Everything from the line containing "Is the purple pentagon" through the last line of the records below should be printed exactly, please, and nothing else.

─── Data supplied

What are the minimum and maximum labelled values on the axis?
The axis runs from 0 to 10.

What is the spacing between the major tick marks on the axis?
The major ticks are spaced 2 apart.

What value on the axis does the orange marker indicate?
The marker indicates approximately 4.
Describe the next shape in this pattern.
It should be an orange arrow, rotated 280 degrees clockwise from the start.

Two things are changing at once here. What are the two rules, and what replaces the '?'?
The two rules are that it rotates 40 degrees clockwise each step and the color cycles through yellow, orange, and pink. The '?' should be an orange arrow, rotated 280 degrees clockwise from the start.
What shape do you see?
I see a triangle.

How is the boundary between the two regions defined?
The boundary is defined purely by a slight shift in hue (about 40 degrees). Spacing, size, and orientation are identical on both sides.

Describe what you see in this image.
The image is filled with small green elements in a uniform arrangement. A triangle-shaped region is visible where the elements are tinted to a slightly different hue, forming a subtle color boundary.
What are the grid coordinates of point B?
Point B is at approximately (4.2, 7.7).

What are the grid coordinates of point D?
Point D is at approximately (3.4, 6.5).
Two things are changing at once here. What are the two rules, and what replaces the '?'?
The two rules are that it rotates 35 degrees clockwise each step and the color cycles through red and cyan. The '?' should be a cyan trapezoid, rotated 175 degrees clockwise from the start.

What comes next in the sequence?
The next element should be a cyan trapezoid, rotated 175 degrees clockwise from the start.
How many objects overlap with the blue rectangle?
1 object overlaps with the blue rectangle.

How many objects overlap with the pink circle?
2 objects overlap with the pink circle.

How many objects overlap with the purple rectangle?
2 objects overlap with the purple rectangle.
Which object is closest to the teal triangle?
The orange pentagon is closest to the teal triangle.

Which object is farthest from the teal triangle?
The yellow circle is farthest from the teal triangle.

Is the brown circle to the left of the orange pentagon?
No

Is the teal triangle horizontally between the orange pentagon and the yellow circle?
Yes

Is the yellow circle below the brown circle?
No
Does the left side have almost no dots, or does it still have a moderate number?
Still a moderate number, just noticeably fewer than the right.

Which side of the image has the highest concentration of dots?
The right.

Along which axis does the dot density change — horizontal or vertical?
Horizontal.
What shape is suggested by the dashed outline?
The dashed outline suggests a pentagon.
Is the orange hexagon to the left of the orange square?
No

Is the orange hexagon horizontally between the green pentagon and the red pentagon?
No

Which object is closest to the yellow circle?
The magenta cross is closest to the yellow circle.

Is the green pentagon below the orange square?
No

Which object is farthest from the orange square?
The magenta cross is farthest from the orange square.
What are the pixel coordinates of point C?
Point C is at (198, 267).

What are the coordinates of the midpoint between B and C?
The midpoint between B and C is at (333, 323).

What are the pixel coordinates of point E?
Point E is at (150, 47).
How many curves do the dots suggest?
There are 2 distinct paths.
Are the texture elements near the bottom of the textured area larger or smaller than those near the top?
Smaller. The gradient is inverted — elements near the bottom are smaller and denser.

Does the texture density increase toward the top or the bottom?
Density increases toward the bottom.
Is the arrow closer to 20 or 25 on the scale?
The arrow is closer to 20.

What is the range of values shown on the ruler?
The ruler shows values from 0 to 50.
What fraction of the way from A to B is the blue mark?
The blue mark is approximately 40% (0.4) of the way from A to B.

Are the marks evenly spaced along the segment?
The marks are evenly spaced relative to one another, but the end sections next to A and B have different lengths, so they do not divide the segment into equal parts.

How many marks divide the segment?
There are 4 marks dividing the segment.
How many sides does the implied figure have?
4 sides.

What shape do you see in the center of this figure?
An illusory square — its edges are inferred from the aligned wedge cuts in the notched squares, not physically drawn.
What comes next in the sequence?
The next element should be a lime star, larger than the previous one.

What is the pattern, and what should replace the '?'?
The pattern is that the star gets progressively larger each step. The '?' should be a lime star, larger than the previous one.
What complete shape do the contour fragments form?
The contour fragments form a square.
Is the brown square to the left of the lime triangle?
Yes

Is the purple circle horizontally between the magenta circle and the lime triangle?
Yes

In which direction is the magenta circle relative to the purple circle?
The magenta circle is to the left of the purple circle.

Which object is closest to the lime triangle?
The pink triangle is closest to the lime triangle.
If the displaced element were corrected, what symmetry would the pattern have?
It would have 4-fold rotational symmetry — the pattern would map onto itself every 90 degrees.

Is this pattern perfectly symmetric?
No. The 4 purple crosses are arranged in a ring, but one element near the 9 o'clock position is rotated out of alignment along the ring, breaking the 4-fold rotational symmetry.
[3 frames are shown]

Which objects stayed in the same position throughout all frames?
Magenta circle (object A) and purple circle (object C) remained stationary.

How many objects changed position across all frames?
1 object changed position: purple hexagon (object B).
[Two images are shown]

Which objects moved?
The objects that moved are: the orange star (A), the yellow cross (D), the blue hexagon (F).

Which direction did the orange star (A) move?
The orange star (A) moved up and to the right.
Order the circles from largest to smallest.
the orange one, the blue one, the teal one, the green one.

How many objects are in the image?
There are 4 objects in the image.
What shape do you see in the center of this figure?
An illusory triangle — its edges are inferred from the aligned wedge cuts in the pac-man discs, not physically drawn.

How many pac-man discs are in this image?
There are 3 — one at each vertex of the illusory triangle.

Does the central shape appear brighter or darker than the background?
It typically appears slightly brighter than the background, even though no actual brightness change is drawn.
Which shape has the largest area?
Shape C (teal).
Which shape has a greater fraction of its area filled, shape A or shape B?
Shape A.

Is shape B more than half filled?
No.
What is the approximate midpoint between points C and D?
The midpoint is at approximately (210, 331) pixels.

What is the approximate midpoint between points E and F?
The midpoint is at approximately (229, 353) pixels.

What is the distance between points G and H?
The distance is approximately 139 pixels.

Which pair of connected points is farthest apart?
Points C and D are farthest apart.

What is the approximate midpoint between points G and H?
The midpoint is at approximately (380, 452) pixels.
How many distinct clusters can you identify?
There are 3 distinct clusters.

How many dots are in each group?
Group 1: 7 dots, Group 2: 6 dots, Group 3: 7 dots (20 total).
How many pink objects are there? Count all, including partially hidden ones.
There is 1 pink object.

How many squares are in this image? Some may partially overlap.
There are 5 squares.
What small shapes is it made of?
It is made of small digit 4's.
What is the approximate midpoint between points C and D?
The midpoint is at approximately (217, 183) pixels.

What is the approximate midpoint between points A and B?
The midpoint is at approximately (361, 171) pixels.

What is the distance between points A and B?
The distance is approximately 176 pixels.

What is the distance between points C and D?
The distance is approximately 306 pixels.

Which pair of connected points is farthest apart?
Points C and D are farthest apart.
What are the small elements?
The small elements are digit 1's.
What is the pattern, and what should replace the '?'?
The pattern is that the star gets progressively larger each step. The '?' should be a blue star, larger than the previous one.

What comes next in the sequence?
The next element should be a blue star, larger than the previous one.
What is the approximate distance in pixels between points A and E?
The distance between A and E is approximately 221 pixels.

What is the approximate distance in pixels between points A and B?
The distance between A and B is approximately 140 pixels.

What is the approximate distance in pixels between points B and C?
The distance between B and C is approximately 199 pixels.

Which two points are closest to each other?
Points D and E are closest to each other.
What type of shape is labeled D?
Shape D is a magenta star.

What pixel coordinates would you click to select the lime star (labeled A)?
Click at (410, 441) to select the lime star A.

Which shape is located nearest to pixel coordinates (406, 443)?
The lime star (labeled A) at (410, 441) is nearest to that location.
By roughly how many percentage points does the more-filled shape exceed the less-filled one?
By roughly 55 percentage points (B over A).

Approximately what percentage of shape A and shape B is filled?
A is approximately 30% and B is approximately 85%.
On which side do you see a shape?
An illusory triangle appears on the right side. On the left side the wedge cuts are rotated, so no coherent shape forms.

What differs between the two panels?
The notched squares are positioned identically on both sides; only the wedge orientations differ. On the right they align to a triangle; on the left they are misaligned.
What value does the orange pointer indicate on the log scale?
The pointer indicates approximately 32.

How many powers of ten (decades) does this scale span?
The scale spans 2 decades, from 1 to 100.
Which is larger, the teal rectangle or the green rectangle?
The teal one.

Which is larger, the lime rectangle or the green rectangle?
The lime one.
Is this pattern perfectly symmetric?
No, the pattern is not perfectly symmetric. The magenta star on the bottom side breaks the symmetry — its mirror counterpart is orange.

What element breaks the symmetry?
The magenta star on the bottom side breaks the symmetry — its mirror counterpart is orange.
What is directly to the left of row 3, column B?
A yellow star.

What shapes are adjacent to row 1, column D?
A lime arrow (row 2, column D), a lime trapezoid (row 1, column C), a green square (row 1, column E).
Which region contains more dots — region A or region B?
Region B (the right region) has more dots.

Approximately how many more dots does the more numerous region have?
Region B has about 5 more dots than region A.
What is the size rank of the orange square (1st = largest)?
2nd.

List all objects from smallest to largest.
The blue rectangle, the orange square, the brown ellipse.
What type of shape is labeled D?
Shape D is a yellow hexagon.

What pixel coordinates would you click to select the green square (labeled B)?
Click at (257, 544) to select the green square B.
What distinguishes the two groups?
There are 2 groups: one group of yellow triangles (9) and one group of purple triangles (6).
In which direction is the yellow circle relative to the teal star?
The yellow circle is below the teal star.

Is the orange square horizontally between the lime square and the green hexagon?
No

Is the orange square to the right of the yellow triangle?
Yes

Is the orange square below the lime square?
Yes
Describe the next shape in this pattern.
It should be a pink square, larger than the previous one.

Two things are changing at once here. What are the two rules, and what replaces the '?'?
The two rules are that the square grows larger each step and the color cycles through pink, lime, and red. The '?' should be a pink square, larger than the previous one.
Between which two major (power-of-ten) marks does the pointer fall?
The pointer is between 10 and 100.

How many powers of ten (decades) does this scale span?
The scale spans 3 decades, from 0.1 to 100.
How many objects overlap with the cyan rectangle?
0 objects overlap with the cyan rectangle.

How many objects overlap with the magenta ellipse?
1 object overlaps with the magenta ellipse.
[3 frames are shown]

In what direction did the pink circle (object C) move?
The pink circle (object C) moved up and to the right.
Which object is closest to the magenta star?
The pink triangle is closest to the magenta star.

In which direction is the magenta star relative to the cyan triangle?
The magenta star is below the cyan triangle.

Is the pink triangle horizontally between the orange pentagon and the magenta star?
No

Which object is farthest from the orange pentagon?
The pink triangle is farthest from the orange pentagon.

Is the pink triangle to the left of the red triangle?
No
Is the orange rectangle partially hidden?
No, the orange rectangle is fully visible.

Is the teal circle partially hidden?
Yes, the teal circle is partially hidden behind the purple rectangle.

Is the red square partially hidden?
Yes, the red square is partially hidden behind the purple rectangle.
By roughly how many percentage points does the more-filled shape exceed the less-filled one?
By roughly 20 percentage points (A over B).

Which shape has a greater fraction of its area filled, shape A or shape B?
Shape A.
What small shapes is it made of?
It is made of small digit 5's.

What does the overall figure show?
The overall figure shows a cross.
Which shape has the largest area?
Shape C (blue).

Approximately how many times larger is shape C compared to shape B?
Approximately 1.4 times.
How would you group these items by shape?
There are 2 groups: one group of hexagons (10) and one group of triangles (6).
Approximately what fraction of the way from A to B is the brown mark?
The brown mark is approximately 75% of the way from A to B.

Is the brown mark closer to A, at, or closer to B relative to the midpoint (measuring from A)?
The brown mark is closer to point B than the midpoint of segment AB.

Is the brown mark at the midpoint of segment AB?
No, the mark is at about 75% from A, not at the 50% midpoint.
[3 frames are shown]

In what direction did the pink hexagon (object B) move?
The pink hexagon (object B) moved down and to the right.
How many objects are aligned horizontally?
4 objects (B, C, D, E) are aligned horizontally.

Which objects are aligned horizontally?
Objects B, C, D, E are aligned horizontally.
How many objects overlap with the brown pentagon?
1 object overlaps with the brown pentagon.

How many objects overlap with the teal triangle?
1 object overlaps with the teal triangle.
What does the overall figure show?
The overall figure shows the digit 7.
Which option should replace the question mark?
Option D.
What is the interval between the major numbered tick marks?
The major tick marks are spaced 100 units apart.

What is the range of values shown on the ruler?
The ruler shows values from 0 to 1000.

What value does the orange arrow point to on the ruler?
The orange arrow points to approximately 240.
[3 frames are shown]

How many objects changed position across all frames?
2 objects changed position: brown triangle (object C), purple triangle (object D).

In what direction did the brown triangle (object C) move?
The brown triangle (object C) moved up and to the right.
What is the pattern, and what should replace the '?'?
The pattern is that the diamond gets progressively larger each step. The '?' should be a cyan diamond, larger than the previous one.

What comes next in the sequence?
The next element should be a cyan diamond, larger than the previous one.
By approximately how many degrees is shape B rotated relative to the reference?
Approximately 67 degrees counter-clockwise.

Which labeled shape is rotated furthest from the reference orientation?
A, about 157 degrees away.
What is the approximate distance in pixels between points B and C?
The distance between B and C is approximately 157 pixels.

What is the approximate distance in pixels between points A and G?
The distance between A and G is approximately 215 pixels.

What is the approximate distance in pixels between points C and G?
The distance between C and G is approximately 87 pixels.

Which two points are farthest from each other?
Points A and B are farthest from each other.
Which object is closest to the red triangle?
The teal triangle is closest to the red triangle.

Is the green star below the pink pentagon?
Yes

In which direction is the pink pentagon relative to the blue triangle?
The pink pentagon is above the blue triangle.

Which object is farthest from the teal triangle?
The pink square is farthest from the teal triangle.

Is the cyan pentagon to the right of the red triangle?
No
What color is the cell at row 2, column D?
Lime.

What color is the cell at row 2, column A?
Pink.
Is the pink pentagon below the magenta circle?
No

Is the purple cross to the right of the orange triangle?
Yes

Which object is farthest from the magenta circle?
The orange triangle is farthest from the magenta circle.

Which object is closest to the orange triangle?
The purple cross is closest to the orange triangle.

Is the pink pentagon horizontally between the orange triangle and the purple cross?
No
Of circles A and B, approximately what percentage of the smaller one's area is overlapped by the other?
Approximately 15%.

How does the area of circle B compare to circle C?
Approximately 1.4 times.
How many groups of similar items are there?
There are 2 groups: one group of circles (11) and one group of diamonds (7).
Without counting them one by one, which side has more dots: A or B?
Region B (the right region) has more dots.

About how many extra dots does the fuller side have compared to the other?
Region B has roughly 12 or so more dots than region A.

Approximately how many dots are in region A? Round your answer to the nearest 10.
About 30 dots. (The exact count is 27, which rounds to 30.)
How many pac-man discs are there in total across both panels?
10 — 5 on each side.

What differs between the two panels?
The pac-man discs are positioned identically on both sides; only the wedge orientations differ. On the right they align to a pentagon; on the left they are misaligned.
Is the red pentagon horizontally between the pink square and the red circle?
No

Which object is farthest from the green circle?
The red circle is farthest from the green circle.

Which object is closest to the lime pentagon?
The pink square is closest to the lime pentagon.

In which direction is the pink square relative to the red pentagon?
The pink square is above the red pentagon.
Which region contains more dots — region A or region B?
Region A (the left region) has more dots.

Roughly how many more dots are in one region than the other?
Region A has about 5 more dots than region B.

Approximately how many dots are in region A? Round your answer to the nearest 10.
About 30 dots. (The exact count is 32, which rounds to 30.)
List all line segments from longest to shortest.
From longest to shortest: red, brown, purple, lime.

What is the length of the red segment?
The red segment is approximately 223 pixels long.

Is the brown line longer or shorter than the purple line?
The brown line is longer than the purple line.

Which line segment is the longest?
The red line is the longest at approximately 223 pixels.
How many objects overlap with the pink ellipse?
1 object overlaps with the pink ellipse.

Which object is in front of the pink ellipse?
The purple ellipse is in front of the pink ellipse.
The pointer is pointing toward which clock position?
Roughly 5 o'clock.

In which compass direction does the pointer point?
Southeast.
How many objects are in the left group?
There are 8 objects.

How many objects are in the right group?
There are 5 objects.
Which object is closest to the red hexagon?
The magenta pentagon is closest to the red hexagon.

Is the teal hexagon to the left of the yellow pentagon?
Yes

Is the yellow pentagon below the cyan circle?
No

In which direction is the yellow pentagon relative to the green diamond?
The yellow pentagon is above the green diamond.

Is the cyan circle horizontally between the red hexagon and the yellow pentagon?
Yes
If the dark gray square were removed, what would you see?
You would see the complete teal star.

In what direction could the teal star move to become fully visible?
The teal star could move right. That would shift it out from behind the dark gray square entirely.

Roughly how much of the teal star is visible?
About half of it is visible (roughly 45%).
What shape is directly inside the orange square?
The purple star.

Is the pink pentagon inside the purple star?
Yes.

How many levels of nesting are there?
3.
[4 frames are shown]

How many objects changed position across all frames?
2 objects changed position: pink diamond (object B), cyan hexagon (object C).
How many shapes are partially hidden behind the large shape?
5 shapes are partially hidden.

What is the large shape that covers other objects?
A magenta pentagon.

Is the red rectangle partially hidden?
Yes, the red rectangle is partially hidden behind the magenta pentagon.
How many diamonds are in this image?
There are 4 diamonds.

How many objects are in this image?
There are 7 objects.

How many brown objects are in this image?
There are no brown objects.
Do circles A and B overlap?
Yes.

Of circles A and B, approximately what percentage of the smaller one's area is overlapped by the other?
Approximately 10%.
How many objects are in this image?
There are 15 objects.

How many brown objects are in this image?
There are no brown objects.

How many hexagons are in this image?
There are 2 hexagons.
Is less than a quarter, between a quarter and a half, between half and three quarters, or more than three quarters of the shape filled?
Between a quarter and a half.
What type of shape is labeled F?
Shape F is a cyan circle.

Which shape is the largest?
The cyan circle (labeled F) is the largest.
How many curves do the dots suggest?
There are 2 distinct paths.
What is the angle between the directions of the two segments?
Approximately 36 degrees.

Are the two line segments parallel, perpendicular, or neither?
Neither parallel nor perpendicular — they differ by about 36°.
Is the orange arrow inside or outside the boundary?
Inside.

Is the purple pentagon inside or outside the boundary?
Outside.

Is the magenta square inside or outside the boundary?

──────

Full answer —
Is the purple pentagon inside or outside the boundary?
Outside.

Is the magenta square inside or outside the boundary?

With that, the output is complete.